━━━━━ DATA LINES
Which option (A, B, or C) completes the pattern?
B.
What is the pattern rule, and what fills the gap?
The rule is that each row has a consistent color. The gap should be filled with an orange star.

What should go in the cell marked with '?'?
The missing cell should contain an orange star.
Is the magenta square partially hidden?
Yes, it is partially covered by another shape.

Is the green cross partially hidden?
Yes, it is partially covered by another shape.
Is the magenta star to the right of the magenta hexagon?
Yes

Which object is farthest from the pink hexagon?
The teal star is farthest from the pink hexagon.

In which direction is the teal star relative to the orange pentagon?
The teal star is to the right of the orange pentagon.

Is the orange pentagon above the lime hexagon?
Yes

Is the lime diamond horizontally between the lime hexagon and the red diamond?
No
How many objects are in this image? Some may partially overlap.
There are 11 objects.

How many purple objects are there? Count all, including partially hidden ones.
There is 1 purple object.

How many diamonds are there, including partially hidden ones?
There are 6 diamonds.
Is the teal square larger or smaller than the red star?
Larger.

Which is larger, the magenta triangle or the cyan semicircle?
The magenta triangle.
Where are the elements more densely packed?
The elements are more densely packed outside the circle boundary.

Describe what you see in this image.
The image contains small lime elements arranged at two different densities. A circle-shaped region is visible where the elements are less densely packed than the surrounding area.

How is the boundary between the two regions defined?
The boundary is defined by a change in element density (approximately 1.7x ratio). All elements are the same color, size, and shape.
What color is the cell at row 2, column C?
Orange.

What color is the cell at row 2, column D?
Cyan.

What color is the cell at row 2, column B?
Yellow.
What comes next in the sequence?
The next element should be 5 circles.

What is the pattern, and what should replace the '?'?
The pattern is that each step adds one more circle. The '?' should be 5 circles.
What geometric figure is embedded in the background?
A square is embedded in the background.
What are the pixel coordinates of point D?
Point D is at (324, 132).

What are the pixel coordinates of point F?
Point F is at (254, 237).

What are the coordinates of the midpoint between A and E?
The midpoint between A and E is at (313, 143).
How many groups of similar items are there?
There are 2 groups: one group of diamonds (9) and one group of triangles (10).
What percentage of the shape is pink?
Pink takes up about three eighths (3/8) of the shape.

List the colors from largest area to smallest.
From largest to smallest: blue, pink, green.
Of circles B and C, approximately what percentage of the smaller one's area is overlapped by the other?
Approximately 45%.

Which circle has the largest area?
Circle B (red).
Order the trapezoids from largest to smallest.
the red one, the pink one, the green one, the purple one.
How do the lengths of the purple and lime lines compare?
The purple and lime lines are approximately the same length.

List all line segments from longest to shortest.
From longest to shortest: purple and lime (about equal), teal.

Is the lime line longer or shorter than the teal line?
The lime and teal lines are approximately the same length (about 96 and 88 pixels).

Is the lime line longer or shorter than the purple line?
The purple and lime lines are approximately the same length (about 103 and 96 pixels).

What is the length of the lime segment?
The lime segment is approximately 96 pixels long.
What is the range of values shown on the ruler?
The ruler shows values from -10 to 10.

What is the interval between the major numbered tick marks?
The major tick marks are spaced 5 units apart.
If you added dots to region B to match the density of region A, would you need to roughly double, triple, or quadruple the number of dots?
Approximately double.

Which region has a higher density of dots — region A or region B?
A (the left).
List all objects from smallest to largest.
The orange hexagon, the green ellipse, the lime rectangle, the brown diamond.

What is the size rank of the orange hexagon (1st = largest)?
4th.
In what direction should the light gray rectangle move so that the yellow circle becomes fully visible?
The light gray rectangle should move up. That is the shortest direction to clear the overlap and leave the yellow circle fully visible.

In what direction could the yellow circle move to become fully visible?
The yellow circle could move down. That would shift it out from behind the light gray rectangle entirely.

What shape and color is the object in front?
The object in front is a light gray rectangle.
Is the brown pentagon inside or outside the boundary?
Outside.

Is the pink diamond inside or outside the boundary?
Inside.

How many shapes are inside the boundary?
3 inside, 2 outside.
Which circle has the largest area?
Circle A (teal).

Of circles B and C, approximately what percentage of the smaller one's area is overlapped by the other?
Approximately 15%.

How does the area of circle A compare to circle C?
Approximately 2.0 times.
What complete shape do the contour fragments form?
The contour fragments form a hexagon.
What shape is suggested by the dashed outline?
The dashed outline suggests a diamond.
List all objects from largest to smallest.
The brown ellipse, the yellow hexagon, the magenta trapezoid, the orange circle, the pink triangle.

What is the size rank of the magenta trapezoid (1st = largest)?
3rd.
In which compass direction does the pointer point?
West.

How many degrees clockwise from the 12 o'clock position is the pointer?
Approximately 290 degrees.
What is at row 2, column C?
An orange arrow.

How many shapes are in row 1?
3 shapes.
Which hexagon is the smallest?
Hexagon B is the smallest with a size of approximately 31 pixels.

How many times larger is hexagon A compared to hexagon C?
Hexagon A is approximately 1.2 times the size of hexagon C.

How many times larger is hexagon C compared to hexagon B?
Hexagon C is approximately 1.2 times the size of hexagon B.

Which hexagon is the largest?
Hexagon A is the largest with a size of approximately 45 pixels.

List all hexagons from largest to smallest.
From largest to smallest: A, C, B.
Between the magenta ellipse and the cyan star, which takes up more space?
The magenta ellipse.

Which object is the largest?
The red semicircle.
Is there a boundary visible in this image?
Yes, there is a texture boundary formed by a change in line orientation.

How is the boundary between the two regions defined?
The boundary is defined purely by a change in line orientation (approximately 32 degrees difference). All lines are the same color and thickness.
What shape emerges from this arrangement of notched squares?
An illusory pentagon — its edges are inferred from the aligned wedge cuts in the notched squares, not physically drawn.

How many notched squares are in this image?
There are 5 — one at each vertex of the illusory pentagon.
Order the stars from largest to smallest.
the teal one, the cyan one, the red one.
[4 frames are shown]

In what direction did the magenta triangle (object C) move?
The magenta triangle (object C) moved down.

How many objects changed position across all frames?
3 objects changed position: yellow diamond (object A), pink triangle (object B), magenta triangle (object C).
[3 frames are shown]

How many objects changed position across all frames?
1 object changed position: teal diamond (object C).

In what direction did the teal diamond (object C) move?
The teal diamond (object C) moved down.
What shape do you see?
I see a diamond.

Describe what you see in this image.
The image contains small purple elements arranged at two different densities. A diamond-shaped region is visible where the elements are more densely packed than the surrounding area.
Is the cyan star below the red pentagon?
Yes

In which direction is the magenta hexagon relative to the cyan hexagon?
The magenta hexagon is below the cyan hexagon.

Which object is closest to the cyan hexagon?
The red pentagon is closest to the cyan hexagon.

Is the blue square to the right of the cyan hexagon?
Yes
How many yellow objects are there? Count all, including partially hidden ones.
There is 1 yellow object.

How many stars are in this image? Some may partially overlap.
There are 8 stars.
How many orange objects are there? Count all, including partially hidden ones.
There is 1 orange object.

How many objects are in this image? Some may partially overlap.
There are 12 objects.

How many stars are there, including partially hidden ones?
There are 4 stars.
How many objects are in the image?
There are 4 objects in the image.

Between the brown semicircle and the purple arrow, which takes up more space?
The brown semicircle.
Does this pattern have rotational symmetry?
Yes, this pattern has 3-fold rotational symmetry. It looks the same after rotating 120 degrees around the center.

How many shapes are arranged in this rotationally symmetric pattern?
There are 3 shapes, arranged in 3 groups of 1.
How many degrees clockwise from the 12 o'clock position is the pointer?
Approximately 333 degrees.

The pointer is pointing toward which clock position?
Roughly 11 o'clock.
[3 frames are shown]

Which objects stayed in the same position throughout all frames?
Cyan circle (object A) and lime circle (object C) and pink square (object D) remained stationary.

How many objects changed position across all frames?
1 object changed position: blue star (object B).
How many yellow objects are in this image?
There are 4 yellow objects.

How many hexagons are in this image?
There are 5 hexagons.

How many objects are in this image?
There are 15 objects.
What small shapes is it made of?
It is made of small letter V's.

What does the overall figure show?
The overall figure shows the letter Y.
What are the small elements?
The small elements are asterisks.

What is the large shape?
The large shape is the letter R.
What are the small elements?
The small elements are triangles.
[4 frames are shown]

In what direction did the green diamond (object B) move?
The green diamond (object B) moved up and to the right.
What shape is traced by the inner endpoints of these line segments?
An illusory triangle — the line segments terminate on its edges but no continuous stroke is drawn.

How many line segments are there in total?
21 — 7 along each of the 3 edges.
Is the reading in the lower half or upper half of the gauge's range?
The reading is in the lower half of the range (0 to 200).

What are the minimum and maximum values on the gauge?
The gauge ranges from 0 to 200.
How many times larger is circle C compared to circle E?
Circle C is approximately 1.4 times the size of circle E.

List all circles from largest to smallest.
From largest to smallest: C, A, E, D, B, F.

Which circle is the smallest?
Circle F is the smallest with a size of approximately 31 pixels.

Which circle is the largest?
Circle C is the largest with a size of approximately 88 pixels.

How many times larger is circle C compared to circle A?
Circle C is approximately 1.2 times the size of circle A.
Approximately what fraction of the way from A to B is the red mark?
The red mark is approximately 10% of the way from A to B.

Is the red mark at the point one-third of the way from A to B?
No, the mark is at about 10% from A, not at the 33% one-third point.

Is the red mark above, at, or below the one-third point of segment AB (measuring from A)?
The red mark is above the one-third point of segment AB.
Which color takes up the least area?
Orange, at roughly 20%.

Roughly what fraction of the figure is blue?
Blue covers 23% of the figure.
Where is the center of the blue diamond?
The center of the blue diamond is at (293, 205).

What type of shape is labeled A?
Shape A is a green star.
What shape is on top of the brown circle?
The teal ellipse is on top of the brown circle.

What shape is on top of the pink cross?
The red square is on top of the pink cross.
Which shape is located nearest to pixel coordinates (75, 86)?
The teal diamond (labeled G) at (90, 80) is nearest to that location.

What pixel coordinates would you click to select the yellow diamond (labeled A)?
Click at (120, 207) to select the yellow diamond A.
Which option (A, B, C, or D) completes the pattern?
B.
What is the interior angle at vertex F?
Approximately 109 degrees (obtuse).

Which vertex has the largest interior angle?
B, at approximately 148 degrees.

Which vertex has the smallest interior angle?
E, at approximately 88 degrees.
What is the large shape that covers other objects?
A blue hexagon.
━━━━━━━━━━
**THE EXERCISE:** Extract the closing run of lines, starting with the one containing "Which vertex has the largest interior angle?" and ending at the last, exactly as written.

**RESPONSE TO THIS TASK:**
Which vertex has the largest interior angle?
B, at approximately 148 degrees.

Which vertex has the smallest interior angle?
E, at approximately 88 degrees.
What is the large shape that covers other objects?
A blue hexagon.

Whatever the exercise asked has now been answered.